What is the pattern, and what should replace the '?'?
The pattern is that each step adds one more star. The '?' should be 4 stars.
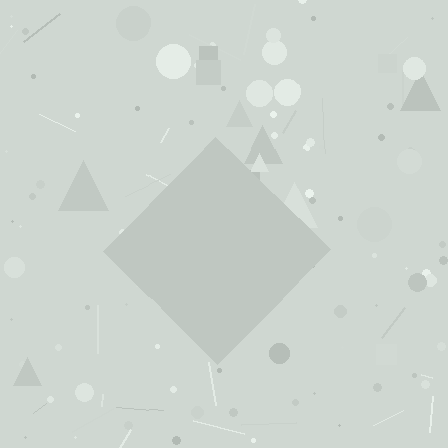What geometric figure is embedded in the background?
A diamond is embedded in the background.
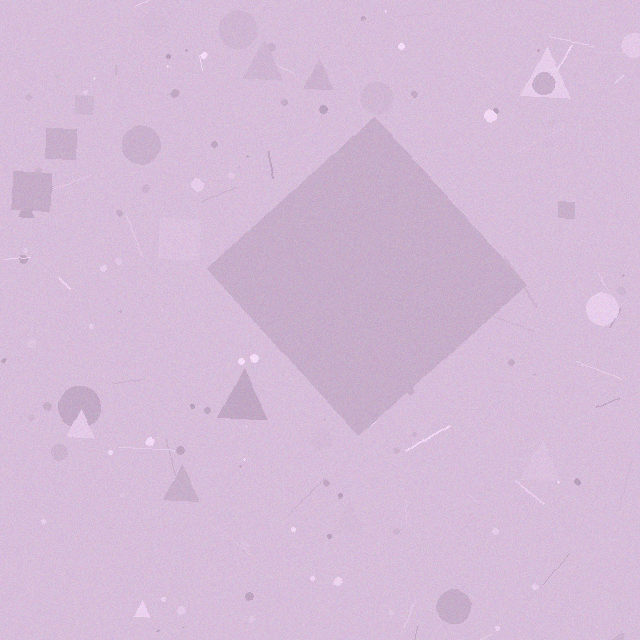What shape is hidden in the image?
A diamond is hidden in the image.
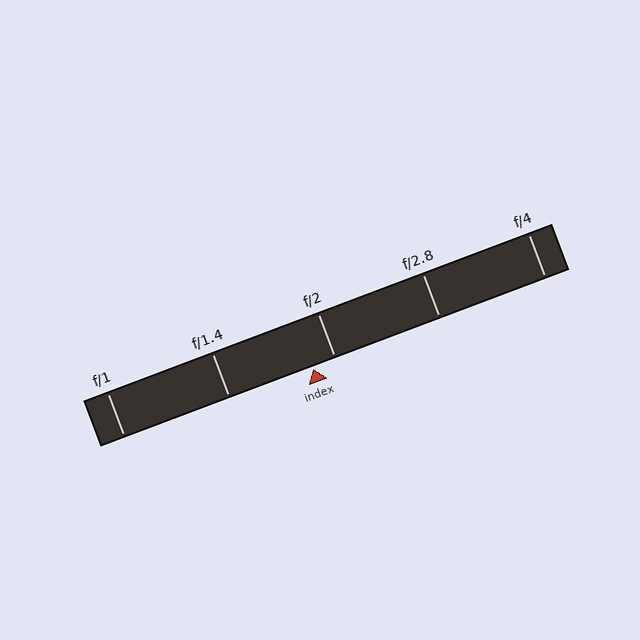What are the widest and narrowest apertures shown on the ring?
The widest aperture shown is f/1 and the narrowest is f/4.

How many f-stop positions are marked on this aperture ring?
There are 5 f-stop positions marked.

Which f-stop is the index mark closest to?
The index mark is closest to f/2.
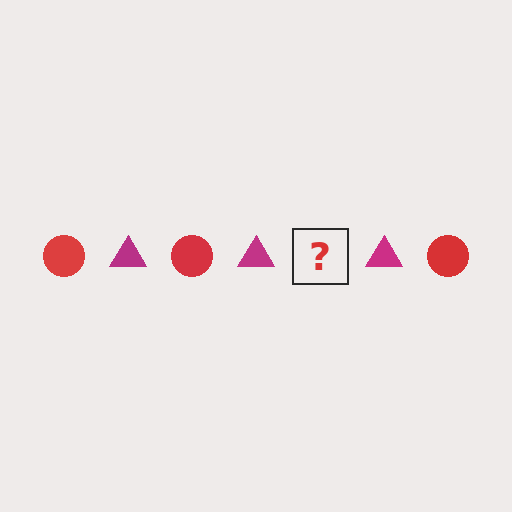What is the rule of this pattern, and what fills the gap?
The rule is that the pattern alternates between red circle and magenta triangle. The gap should be filled with a red circle.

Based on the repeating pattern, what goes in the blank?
The blank should be a red circle.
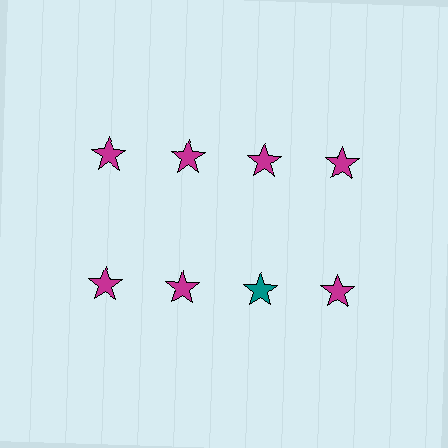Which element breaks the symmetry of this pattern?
The teal star in the second row, second from right column breaks the symmetry. All other shapes are magenta stars.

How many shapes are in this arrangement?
There are 8 shapes arranged in a grid pattern.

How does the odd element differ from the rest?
It has a different color: teal instead of magenta.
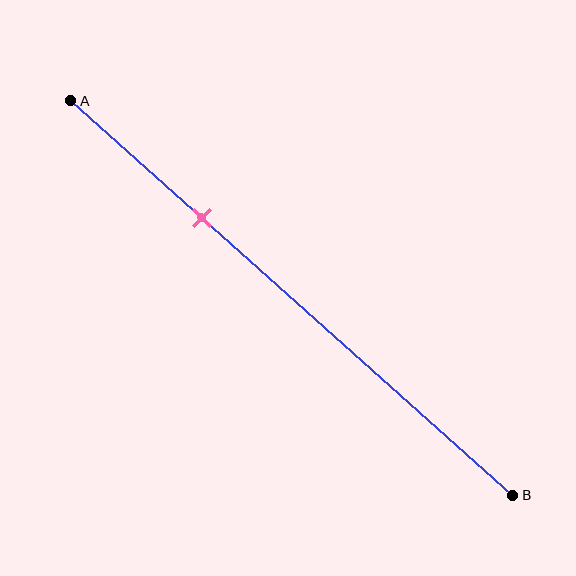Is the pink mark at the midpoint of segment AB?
No, the mark is at about 30% from A, not at the 50% midpoint.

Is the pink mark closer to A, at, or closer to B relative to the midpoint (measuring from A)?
The pink mark is closer to point A than the midpoint of segment AB.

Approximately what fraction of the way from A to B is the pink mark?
The pink mark is approximately 30% of the way from A to B.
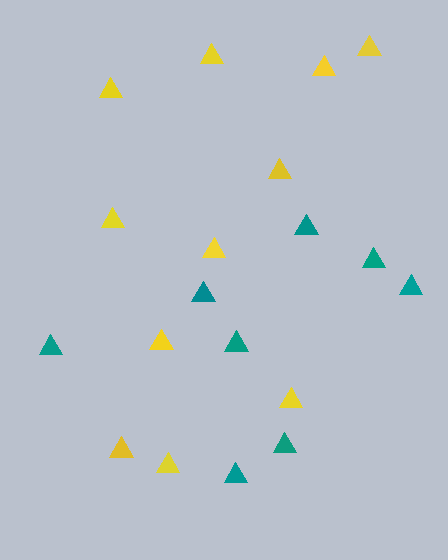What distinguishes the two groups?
There are 2 groups: one group of yellow triangles (11) and one group of teal triangles (8).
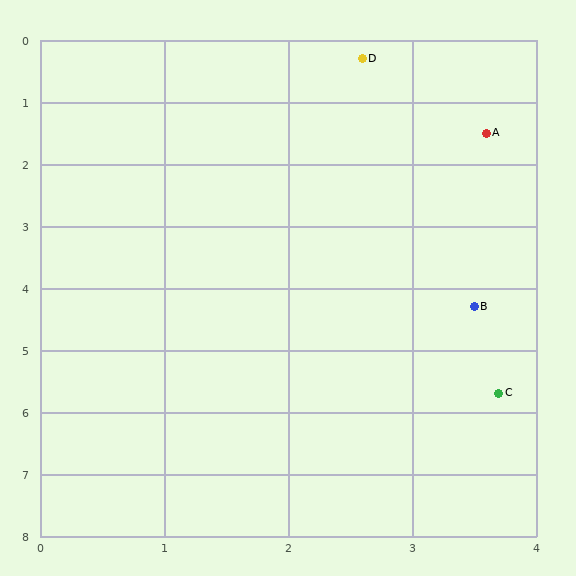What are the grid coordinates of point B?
Point B is at approximately (3.5, 4.3).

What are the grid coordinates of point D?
Point D is at approximately (2.6, 0.3).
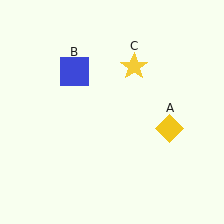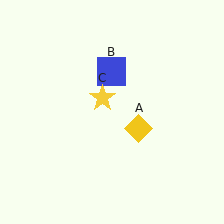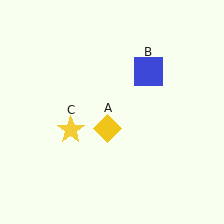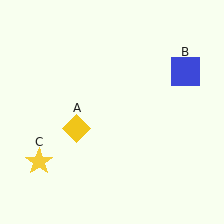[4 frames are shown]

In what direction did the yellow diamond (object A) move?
The yellow diamond (object A) moved left.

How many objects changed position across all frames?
3 objects changed position: yellow diamond (object A), blue square (object B), yellow star (object C).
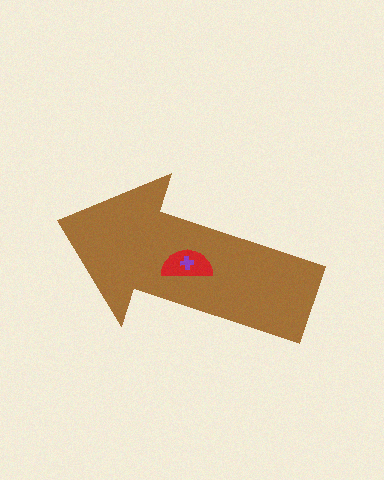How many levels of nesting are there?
3.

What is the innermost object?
The purple cross.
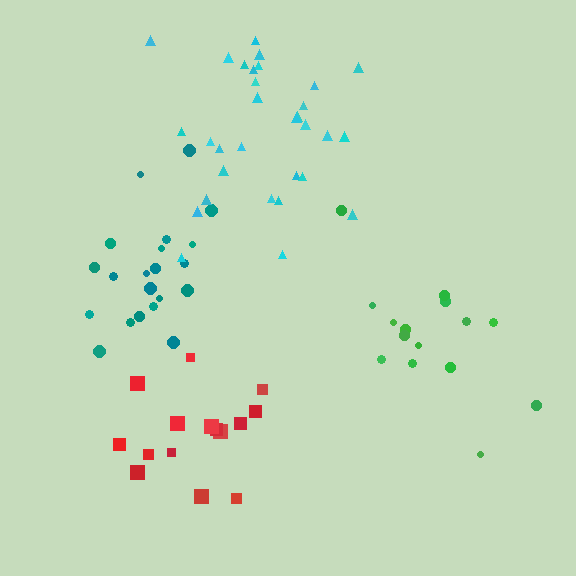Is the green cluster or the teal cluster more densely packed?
Teal.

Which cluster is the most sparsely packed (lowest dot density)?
Green.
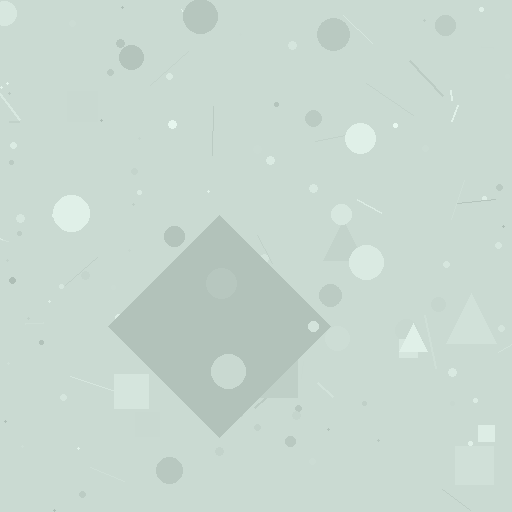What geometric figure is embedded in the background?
A diamond is embedded in the background.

▶ GOAL
Would you set down the listing exactly, omitting pictures?

▶ ANSWER TO THE TASK
What is the pattern, and what should replace the '?'?
The pattern is that each step adds one more star. The '?' should be 4 stars.
What geometric figure is embedded in the background?
A diamond is embedded in the background.
What shape is hidden in the image?
A diamond is hidden in the image.
What are the widest and narrowest apertures shown on the ring?
The widest aperture shown is f/1 and the narrowest is f/4.

How many f-stop positions are marked on this aperture ring?
There are 5 f-stop positions marked.

Which f-stop is the index mark closest to?
The index mark is closest to f/2.
What is the rule of this pattern, and what fills the gap?
The rule is that the pattern alternates between red circle and magenta triangle. The gap should be filled with a red circle.

Based on the repeating pattern, what goes in the blank?
The blank should be a red circle.
Which element breaks the symmetry of this pattern?
The teal star in the second row, second from right column breaks the symmetry. All other shapes are magenta stars.

How many shapes are in this arrangement?
There are 8 shapes arranged in a grid pattern.

How does the odd element differ from the rest?
It has a different color: teal instead of magenta.
Is the pink mark at the midpoint of segment AB?
No, the mark is at about 30% from A, not at the 50% midpoint.

Is the pink mark closer to A, at, or closer to B relative to the midpoint (measuring from A)?
The pink mark is closer to point A than the midpoint of segment AB.

Approximately what fraction of the way from A to B is the pink mark?
The pink mark is approximately 30% of the way from A to B.
What distinguishes the two groups?
There are 2 groups: one group of yellow triangles (11) and one group of teal triangles (8).
What are the grid coordinates of point B?
Point B is at approximately (3.5, 4.3).

What are the grid coordinates of point D?
Point D is at approximately (2.6, 0.3).
[4 frames are shown]

In what direction did the yellow diamond (object A) move?
The yellow diamond (object A) moved left.

How many objects changed position across all frames?
3 objects changed position: yellow diamond (object A), blue square (object B), yellow star (object C).
How many levels of nesting are there?
3.

What is the innermost object?
The purple cross.
Is the green cluster or the teal cluster more densely packed?
Teal.

Which cluster is the most sparsely packed (lowest dot density)?
Green.
What geometric figure is embedded in the background?
A diamond is embedded in the background.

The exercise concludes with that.